[Basic figure question records]

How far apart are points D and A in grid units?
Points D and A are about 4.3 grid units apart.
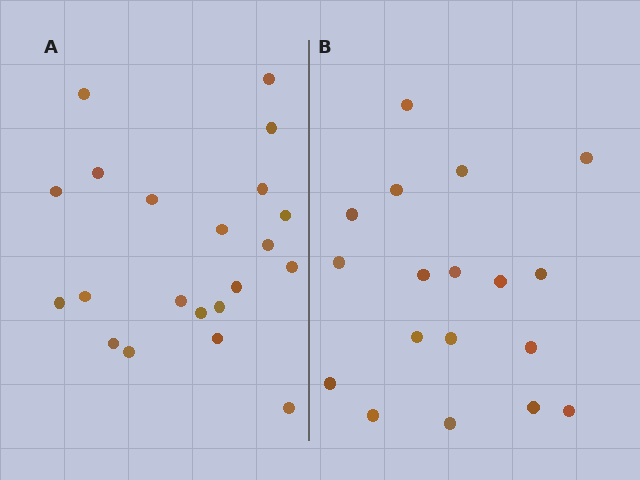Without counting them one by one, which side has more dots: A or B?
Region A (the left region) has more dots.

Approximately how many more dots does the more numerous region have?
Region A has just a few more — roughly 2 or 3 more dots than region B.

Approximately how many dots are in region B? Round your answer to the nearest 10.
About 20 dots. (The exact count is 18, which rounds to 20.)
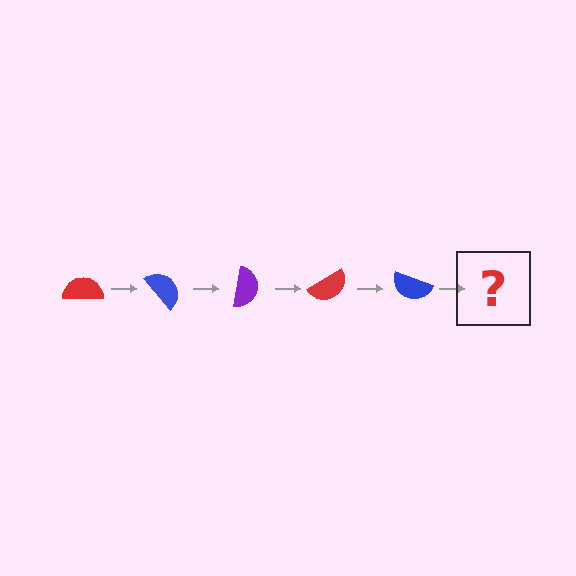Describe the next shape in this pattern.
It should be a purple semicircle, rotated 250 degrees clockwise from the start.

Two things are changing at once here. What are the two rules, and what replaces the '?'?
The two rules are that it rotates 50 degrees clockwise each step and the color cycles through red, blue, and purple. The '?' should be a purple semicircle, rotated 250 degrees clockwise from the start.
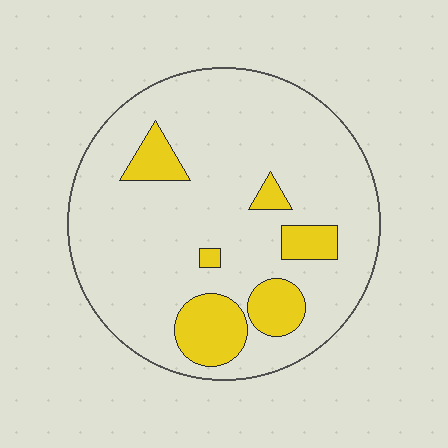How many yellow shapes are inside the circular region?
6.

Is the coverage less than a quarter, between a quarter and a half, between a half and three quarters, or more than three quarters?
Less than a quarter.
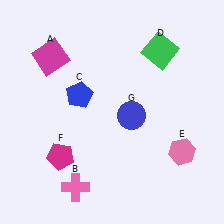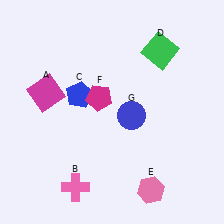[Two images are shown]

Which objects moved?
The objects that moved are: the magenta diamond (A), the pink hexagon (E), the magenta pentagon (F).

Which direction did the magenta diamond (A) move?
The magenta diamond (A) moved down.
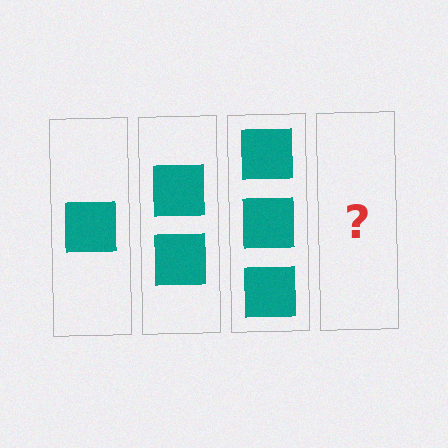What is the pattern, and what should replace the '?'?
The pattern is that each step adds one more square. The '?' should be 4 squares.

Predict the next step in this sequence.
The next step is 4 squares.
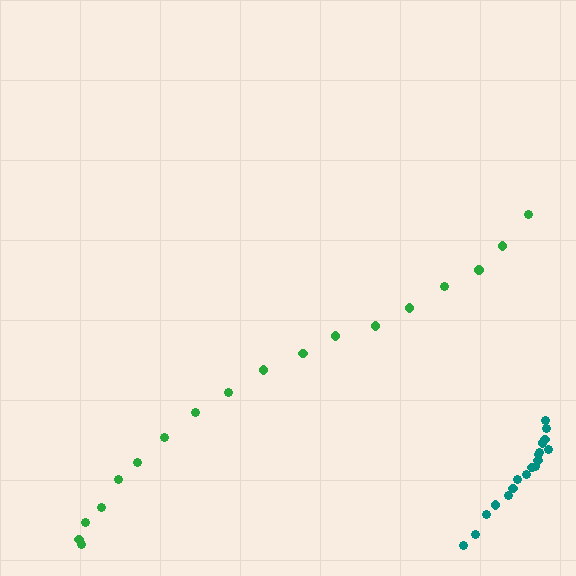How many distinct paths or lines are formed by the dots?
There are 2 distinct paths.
--
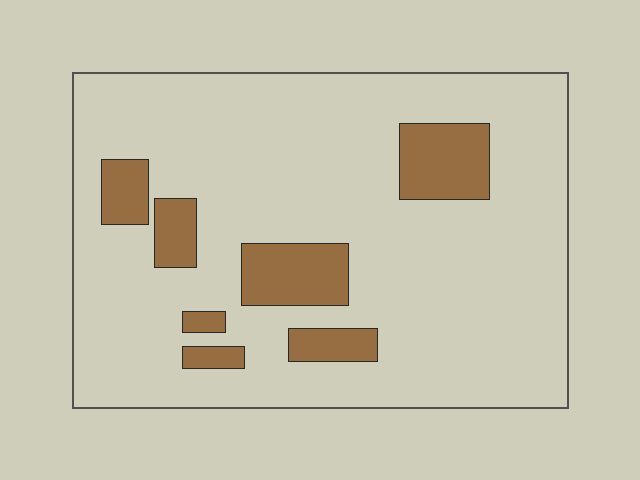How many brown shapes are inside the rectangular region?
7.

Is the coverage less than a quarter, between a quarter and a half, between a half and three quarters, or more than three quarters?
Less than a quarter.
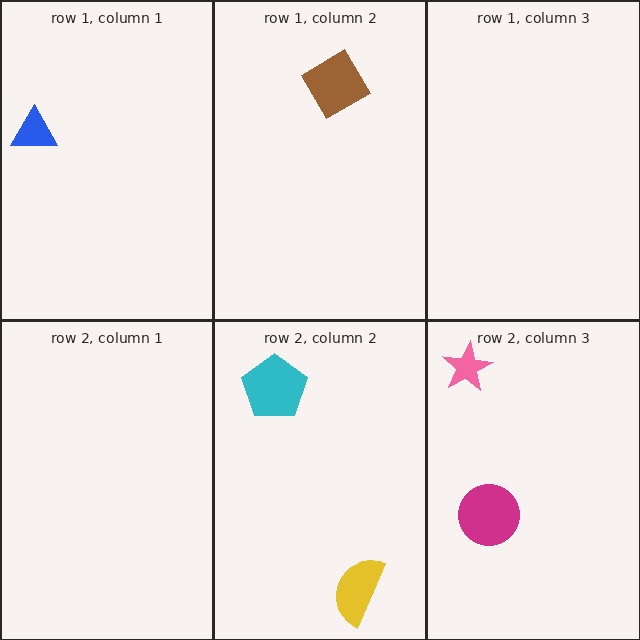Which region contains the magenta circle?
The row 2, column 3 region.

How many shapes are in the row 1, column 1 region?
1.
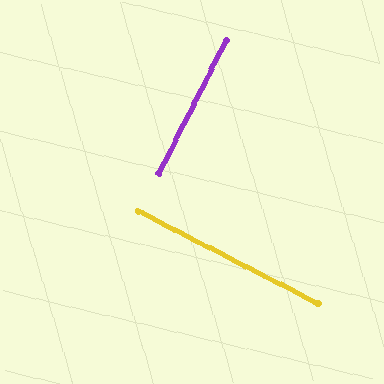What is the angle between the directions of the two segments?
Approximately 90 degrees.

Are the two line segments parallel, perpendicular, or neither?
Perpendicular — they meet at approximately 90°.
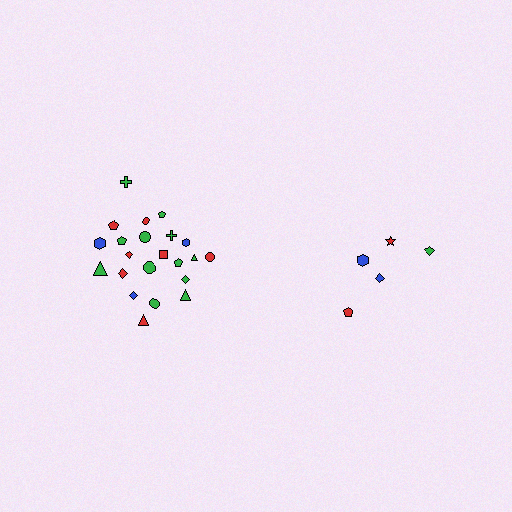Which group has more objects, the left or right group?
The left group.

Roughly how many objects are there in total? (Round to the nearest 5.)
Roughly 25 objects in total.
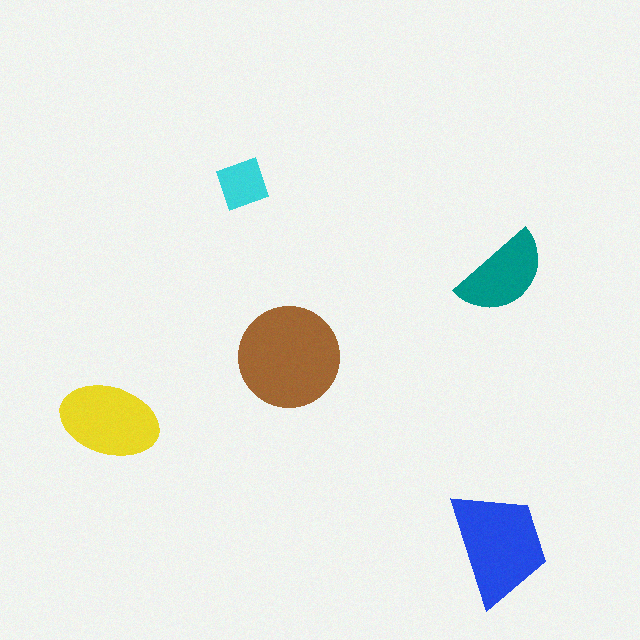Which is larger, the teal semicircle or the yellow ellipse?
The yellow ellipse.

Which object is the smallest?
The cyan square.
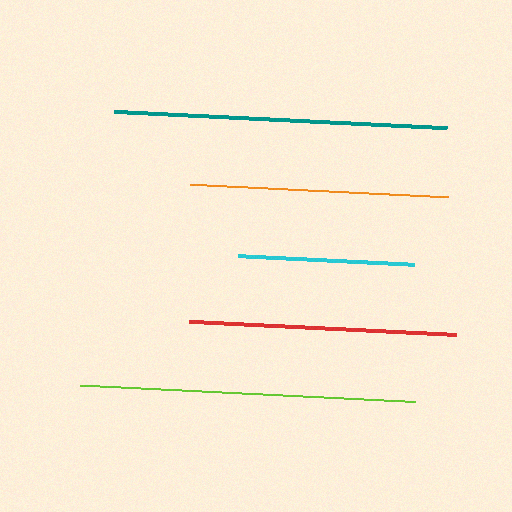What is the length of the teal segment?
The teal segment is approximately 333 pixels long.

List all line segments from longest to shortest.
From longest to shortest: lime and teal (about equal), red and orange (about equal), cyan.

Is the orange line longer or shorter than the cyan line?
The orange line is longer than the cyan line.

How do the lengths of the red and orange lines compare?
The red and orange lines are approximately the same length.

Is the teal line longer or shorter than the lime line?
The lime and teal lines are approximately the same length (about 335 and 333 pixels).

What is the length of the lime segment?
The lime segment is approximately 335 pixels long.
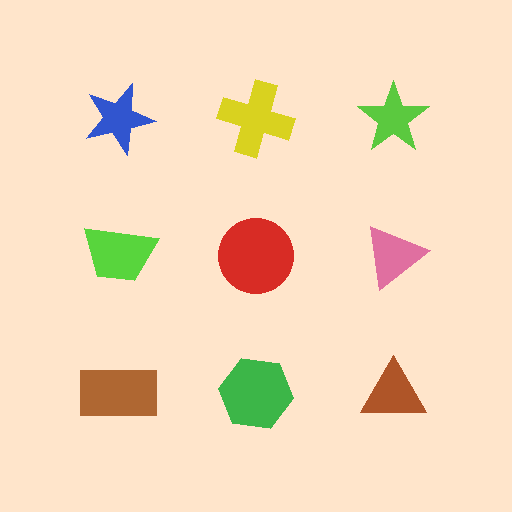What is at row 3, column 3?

* **Short exercise**
Take only the lines above from the one that has "What is the length of the lime segment?" through the one that has "What is at row 3, column 3?" and reproduce them exactly, omitting any pictures.

* **Solution for this exercise**
What is the length of the lime segment?
The lime segment is approximately 335 pixels long.
What is at row 3, column 3?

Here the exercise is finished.